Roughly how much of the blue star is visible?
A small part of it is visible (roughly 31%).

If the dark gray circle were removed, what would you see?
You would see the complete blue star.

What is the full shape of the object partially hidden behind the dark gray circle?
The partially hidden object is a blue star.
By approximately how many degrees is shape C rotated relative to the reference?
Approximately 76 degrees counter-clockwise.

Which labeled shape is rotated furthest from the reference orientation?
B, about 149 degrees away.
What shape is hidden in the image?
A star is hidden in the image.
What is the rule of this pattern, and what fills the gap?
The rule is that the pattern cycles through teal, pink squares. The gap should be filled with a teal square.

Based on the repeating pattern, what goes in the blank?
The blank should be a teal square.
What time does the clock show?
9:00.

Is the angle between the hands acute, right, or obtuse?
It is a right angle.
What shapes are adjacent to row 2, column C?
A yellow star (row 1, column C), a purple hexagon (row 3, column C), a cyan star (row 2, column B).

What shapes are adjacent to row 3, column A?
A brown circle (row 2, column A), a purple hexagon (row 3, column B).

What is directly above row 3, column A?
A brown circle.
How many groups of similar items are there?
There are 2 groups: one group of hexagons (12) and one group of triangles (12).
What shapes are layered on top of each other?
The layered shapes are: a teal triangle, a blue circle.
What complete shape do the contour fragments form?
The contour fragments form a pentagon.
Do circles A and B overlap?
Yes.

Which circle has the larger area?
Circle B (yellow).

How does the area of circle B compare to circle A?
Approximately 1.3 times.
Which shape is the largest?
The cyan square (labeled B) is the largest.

—————

Print the listing above in its entirety, with every line exact.

Roughly how much of the blue star is visible?
A small part of it is visible (roughly 31%).

If the dark gray circle were removed, what would you see?
You would see the complete blue star.

What is the full shape of the object partially hidden behind the dark gray circle?
The partially hidden object is a blue star.
By approximately how many degrees is shape C rotated relative to the reference?
Approximately 76 degrees counter-clockwise.

Which labeled shape is rotated furthest from the reference orientation?
B, about 149 degrees away.
What shape is hidden in the image?
A star is hidden in the image.
What is the rule of this pattern, and what fills the gap?
The rule is that the pattern cycles through teal, pink squares. The gap should be filled with a teal square.

Based on the repeating pattern, what goes in the blank?
The blank should be a teal square.
What time does the clock show?
9:00.

Is the angle between the hands acute, right, or obtuse?
It is a right angle.
What shapes are adjacent to row 2, column C?
A yellow star (row 1, column C), a purple hexagon (row 3, column C), a cyan star (row 2, column B).

What shapes are adjacent to row 3, column A?
A brown circle (row 2, column A), a purple hexagon (row 3, column B).

What is directly above row 3, column A?
A brown circle.
How many groups of similar items are there?
There are 2 groups: one group of hexagons (12) and one group of triangles (12).
What shapes are layered on top of each other?
The layered shapes are: a teal triangle, a blue circle.
What complete shape do the contour fragments form?
The contour fragments form a pentagon.
Do circles A and B overlap?
Yes.

Which circle has the larger area?
Circle B (yellow).

How does the area of circle B compare to circle A?
Approximately 1.3 times.
Which shape is the largest?
The cyan square (labeled B) is the largest.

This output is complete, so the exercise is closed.